=== Dataset rows ===
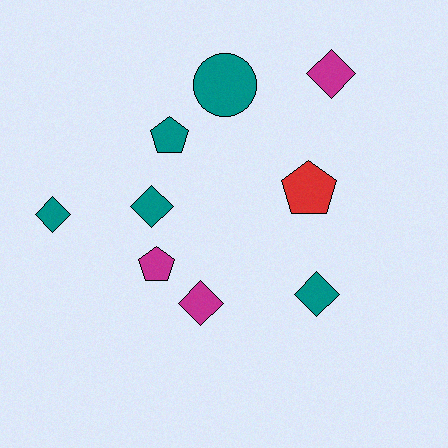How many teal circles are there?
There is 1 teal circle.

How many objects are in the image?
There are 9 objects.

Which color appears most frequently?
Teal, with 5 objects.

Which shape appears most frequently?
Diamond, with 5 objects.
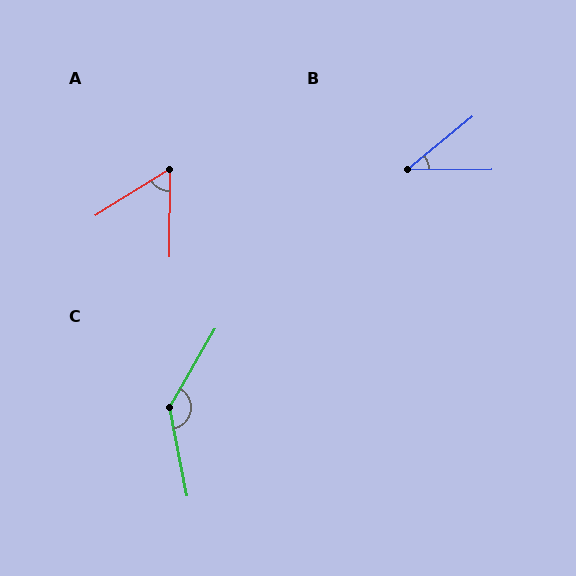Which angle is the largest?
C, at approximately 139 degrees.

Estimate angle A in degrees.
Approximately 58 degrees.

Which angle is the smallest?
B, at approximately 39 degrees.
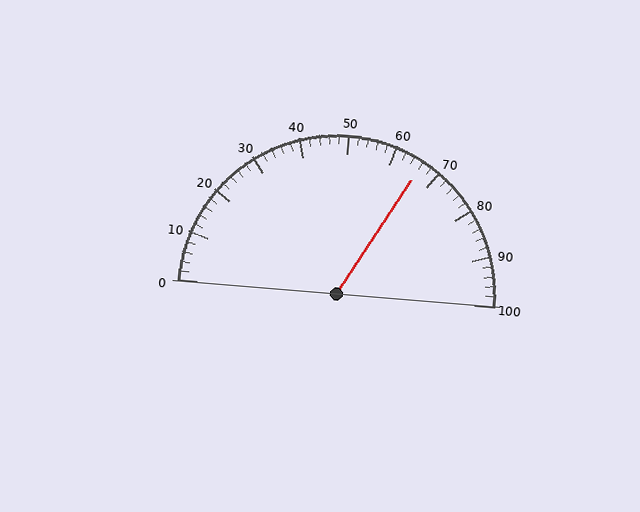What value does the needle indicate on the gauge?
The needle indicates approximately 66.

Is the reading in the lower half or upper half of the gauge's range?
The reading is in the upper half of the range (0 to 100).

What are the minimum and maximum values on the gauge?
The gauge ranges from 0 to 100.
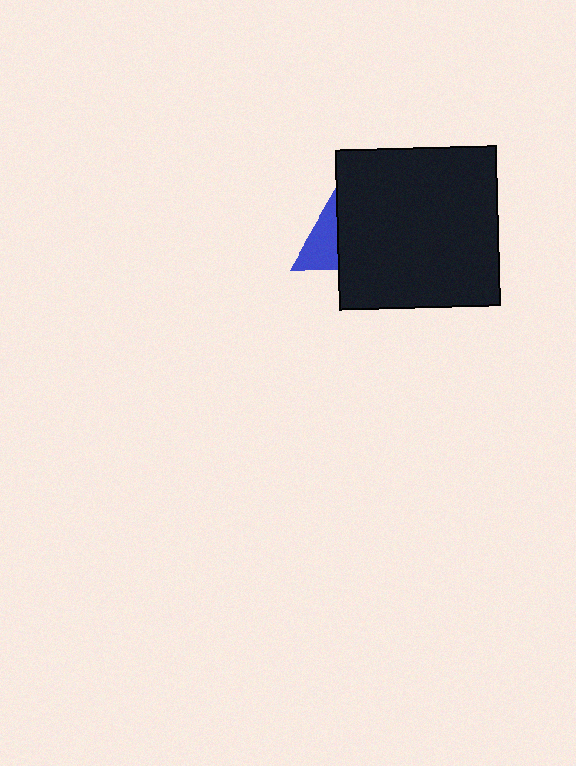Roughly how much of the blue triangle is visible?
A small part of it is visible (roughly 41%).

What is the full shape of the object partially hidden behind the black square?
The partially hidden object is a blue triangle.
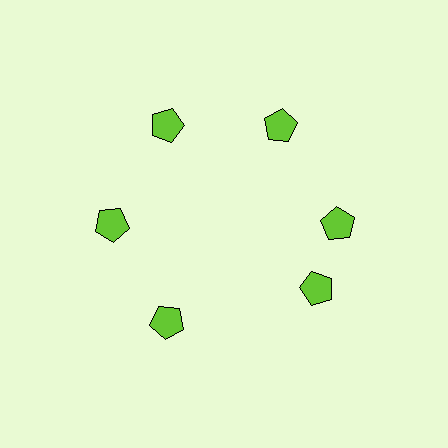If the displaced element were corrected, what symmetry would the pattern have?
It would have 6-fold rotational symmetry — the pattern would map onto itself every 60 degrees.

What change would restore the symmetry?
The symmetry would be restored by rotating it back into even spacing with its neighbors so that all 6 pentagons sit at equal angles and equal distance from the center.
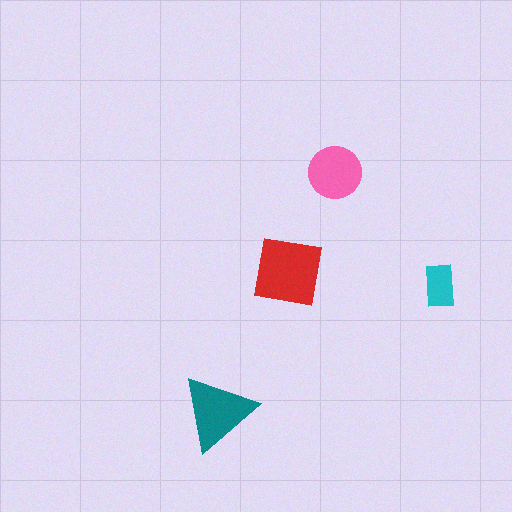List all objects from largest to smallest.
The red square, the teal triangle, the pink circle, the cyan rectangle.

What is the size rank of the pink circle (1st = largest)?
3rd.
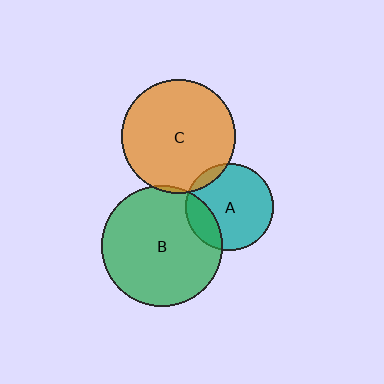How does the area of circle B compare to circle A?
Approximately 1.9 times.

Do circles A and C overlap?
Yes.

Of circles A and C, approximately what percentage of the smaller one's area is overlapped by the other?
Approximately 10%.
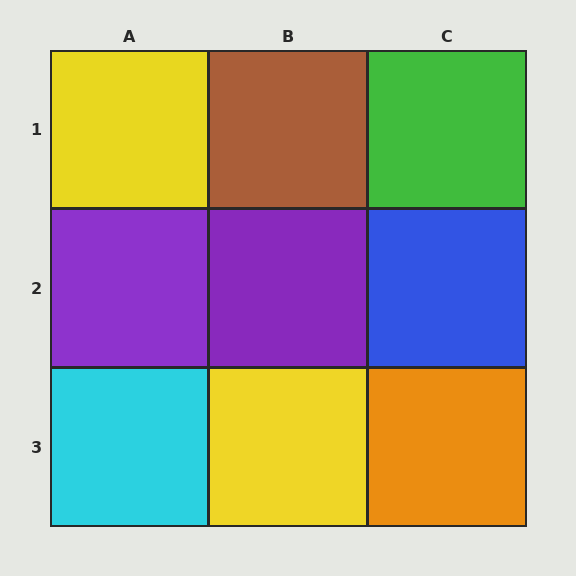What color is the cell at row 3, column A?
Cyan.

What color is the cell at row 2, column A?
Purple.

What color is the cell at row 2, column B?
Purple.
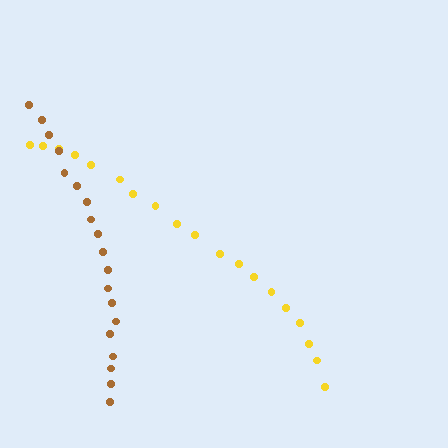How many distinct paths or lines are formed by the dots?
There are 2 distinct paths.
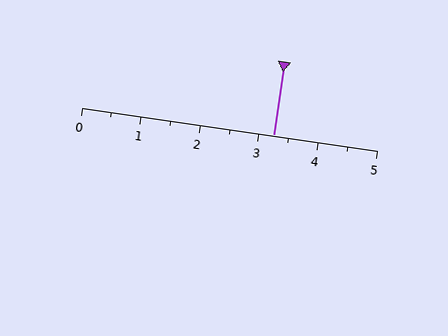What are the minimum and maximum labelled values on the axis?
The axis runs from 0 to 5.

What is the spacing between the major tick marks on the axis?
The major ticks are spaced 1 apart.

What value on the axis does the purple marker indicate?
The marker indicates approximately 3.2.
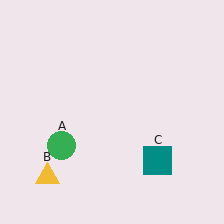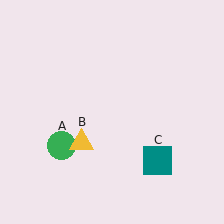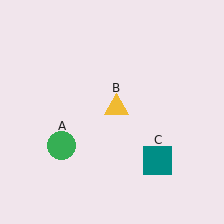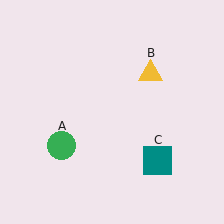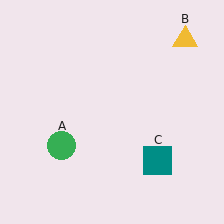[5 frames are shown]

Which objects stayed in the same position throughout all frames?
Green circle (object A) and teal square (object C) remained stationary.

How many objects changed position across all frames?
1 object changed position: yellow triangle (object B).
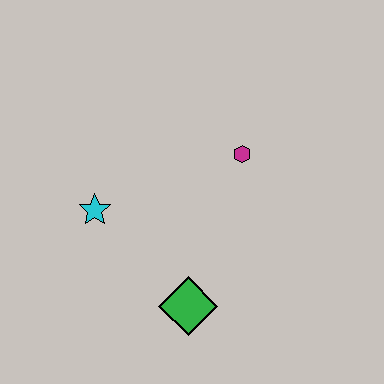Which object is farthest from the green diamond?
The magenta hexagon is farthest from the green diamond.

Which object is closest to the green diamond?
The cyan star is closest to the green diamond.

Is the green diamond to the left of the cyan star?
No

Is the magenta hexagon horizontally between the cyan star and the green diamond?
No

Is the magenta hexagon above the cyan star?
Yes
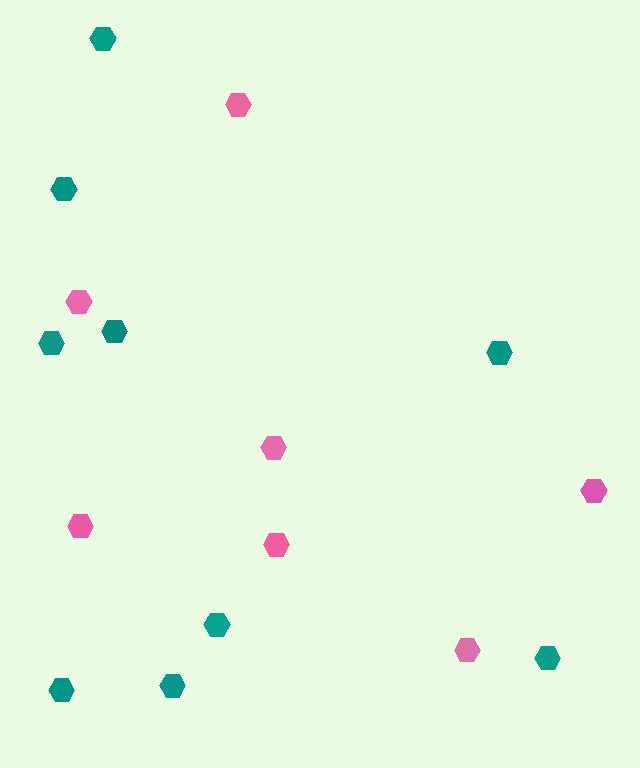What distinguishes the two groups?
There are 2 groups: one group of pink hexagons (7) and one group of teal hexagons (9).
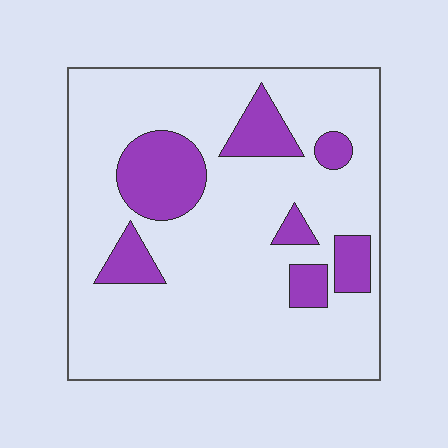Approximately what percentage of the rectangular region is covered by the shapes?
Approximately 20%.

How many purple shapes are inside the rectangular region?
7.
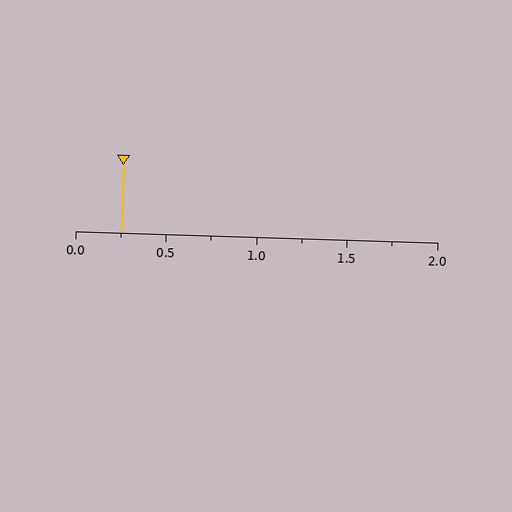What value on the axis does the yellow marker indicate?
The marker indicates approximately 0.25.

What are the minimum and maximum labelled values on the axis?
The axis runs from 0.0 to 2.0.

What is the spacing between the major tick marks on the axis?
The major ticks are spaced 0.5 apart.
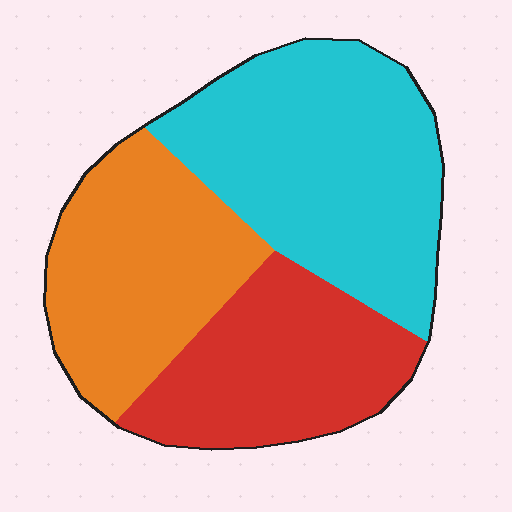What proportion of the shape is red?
===
Goal of the exercise >> Omit every picture, then repeat the remaining data exactly as it appears above.

Result below >>
How many teal circles are there?
There is 1 teal circle.

How many objects are in the image?
There are 9 objects.

Which color appears most frequently?
Teal, with 5 objects.

Which shape appears most frequently?
Diamond, with 5 objects.
Which angle is the largest?
C, at approximately 139 degrees.

Estimate angle A in degrees.
Approximately 58 degrees.

Which angle is the smallest?
B, at approximately 39 degrees.
What value does the needle indicate on the gauge?
The needle indicates approximately 66.

Is the reading in the lower half or upper half of the gauge's range?
The reading is in the upper half of the range (0 to 100).

What are the minimum and maximum values on the gauge?
The gauge ranges from 0 to 100.
Roughly how much of the blue triangle is visible?
A small part of it is visible (roughly 41%).

What is the full shape of the object partially hidden behind the black square?
The partially hidden object is a blue triangle.
If the displaced element were corrected, what symmetry would the pattern have?
It would have 6-fold rotational symmetry — the pattern would map onto itself every 60 degrees.

What change would restore the symmetry?
The symmetry would be restored by rotating it back into even spacing with its neighbors so that all 6 pentagons sit at equal angles and equal distance from the center.
List all objects from largest to smallest.
The red square, the teal triangle, the pink circle, the cyan rectangle.

What is the size rank of the pink circle (1st = largest)?
3rd.
How does the area of circle B compare to circle A?
Approximately 1.9 times.

Do circles A and C overlap?
Yes.

Of circles A and C, approximately what percentage of the smaller one's area is overlapped by the other?
Approximately 10%.
What color is the cell at row 3, column A?
Cyan.

What color is the cell at row 2, column A?
Purple.

What color is the cell at row 2, column B?
Purple.
How many distinct paths or lines are formed by the dots?
There are 2 distinct paths.
What are the minimum and maximum labelled values on the axis?
The axis runs from 0 to 5.

What is the spacing between the major tick marks on the axis?
The major ticks are spaced 1 apart.

What value on the axis does the purple marker indicate?
The marker indicates approximately 3.2.
[5 frames are shown]

Which objects stayed in the same position throughout all frames?
Green circle (object A) and teal square (object C) remained stationary.

How many objects changed position across all frames?
1 object changed position: yellow triangle (object B).
Which object is farthest from the green diamond?
The magenta hexagon is farthest from the green diamond.

Which object is closest to the green diamond?
The cyan star is closest to the green diamond.

Is the green diamond to the left of the cyan star?
No

Is the magenta hexagon horizontally between the cyan star and the green diamond?
No

Is the magenta hexagon above the cyan star?
Yes
What distinguishes the two groups?
There are 2 groups: one group of pink hexagons (7) and one group of teal hexagons (9).
Approximately what percentage of the rectangular region is covered by the shapes?
Approximately 20%.

How many purple shapes are inside the rectangular region?
7.
What value on the axis does the yellow marker indicate?
The marker indicates approximately 0.25.

What are the minimum and maximum labelled values on the axis?
The axis runs from 0.0 to 2.0.

What is the spacing between the major tick marks on the axis?
The major ticks are spaced 0.5 apart.
What proportion of the shape is red?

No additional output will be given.